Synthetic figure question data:
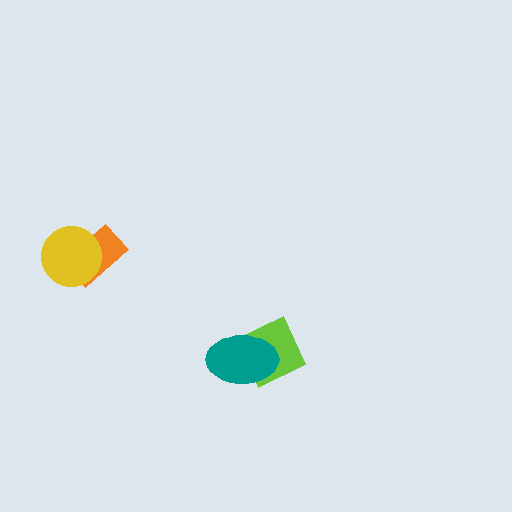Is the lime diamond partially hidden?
Yes, it is partially covered by another shape.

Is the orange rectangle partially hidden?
Yes, it is partially covered by another shape.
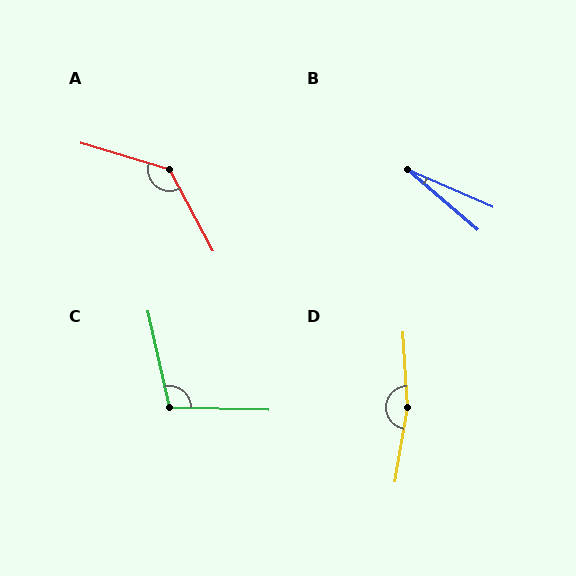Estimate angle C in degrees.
Approximately 104 degrees.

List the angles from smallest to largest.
B (16°), C (104°), A (135°), D (167°).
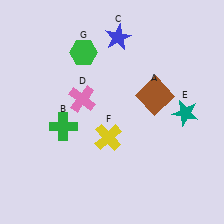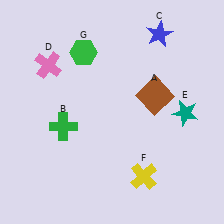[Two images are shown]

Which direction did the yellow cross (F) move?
The yellow cross (F) moved down and to the right.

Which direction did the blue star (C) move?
The blue star (C) moved right.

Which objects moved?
The objects that moved are: the blue star (C), the pink cross (D), the yellow cross (F).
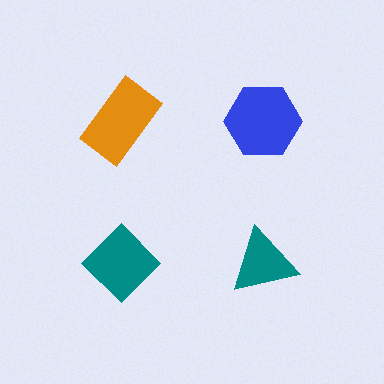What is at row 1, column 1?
An orange rectangle.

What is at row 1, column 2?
A blue hexagon.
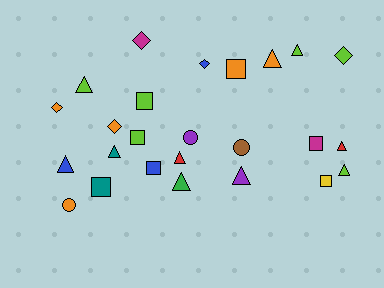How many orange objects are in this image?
There are 5 orange objects.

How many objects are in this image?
There are 25 objects.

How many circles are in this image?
There are 3 circles.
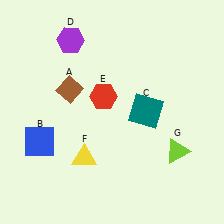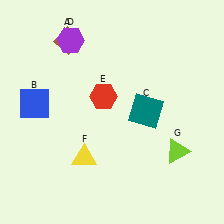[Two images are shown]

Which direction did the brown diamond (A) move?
The brown diamond (A) moved up.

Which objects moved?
The objects that moved are: the brown diamond (A), the blue square (B).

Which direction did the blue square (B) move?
The blue square (B) moved up.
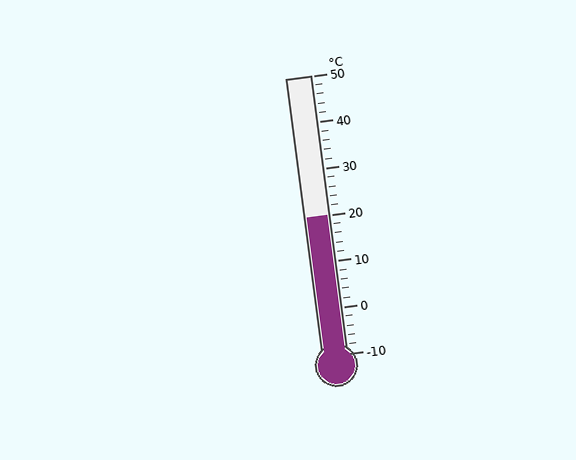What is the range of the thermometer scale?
The thermometer scale ranges from -10°C to 50°C.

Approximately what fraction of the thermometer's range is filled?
The thermometer is filled to approximately 50% of its range.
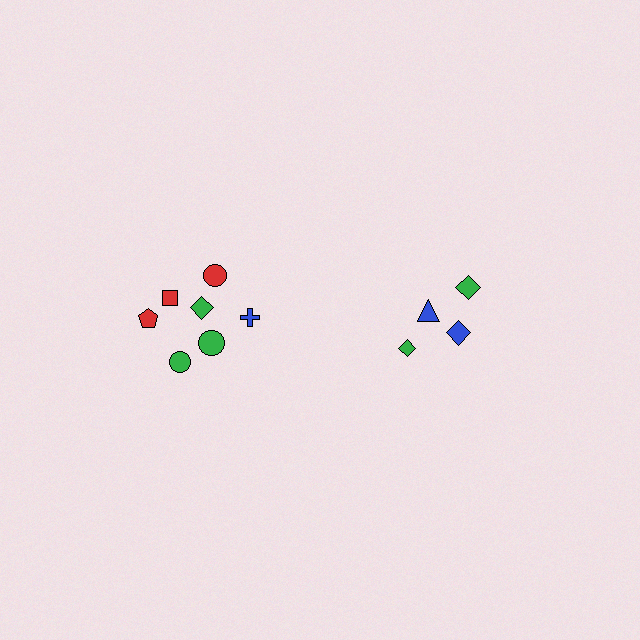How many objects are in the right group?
There are 4 objects.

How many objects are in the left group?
There are 7 objects.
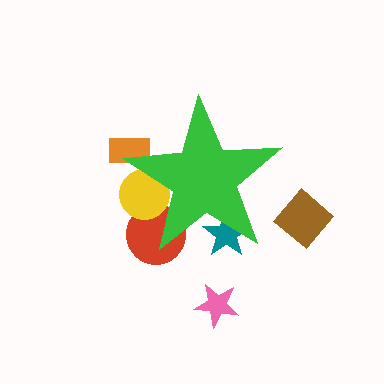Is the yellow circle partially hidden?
Yes, the yellow circle is partially hidden behind the green star.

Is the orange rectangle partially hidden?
Yes, the orange rectangle is partially hidden behind the green star.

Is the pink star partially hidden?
No, the pink star is fully visible.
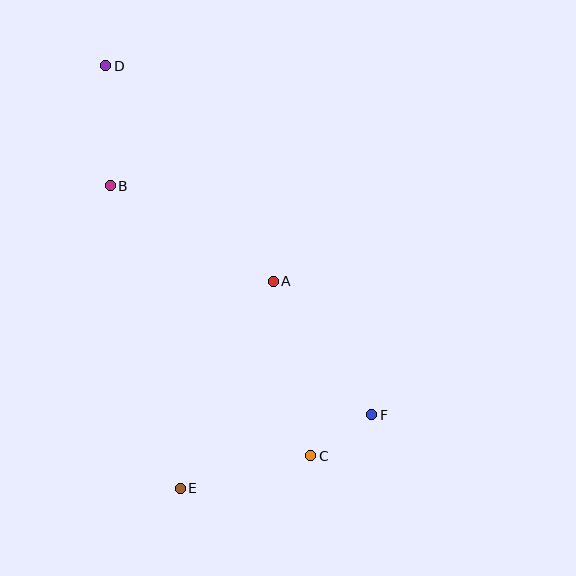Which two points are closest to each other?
Points C and F are closest to each other.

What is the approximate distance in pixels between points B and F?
The distance between B and F is approximately 348 pixels.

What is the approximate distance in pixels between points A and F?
The distance between A and F is approximately 166 pixels.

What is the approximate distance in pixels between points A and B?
The distance between A and B is approximately 189 pixels.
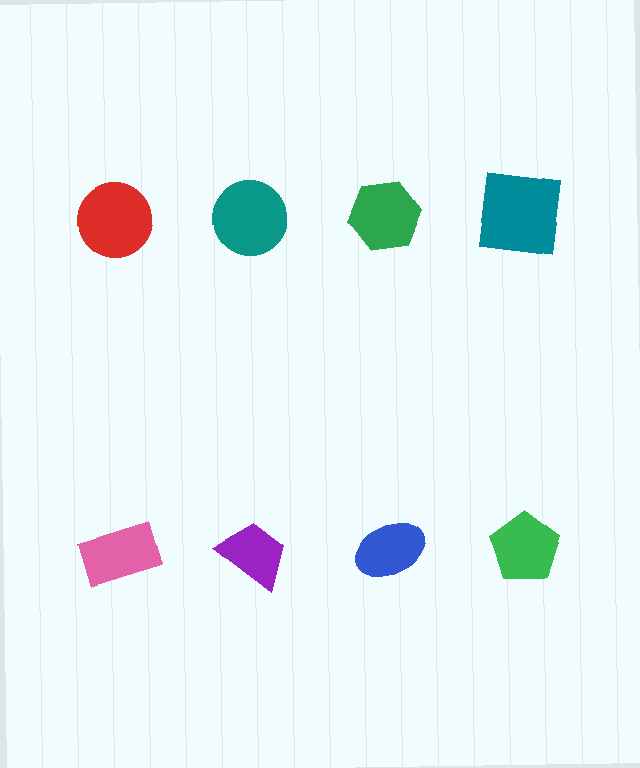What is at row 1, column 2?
A teal circle.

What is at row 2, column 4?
A green pentagon.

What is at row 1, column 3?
A green hexagon.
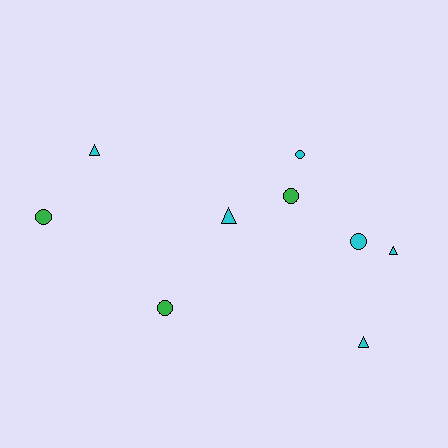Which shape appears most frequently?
Circle, with 5 objects.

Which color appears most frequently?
Cyan, with 6 objects.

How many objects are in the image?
There are 9 objects.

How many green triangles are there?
There are no green triangles.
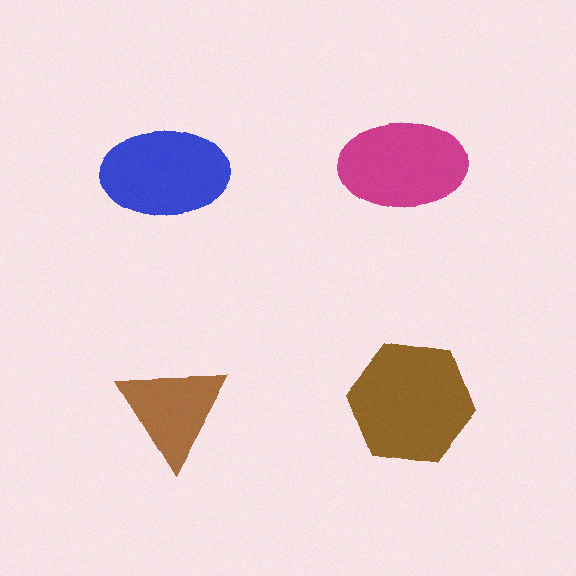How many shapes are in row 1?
2 shapes.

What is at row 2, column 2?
A brown hexagon.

> [Prompt]:
Retype all entries exactly as they appear, dropping the images.

> [Exercise output]:
Is the lime diamond partially hidden?
Yes, it is partially covered by another shape.

Is the orange rectangle partially hidden?
Yes, it is partially covered by another shape.
Estimate angle C in degrees.
Approximately 104 degrees.

List the angles from smallest to largest.
B (16°), C (104°), A (135°), D (167°).
[Two images are shown]

Which direction did the yellow cross (F) move?
The yellow cross (F) moved down and to the right.

Which direction did the blue star (C) move?
The blue star (C) moved right.

Which objects moved?
The objects that moved are: the blue star (C), the pink cross (D), the yellow cross (F).
What is at row 1, column 1?
An orange rectangle.

What is at row 1, column 2?
A blue hexagon.
How many orange objects are in this image?
There are 5 orange objects.

How many objects are in this image?
There are 25 objects.

How many circles are in this image?
There are 3 circles.
[Two images are shown]

Which direction did the brown diamond (A) move?
The brown diamond (A) moved up.

Which objects moved?
The objects that moved are: the brown diamond (A), the blue square (B).

Which direction did the blue square (B) move?
The blue square (B) moved up.
What is the range of the thermometer scale?
The thermometer scale ranges from -10°C to 50°C.

Approximately what fraction of the thermometer's range is filled?
The thermometer is filled to approximately 50% of its range.
How many objects are in the right group?
There are 4 objects.

How many objects are in the left group?
There are 7 objects.
Is the yellow circle partially hidden?
Yes, the yellow circle is partially hidden behind the green star.

Is the orange rectangle partially hidden?
Yes, the orange rectangle is partially hidden behind the green star.

Is the pink star partially hidden?
No, the pink star is fully visible.
Which two points are closest to each other?
Points C and F are closest to each other.

What is the approximate distance in pixels between points B and F?
The distance between B and F is approximately 348 pixels.

What is the approximate distance in pixels between points A and F?
The distance between A and F is approximately 166 pixels.

What is the approximate distance in pixels between points A and B?
The distance between A and B is approximately 189 pixels.
What is at row 1, column 2?
A teal circle.

What is at row 2, column 4?
A green pentagon.

What is at row 1, column 3?
A green hexagon.
Which shape appears most frequently?
Circle, with 5 objects.

Which color appears most frequently?
Cyan, with 6 objects.

How many objects are in the image?
There are 9 objects.

How many green triangles are there?
There are no green triangles.
How many shapes are in row 1?
2 shapes.

What is at row 2, column 2?
A brown hexagon.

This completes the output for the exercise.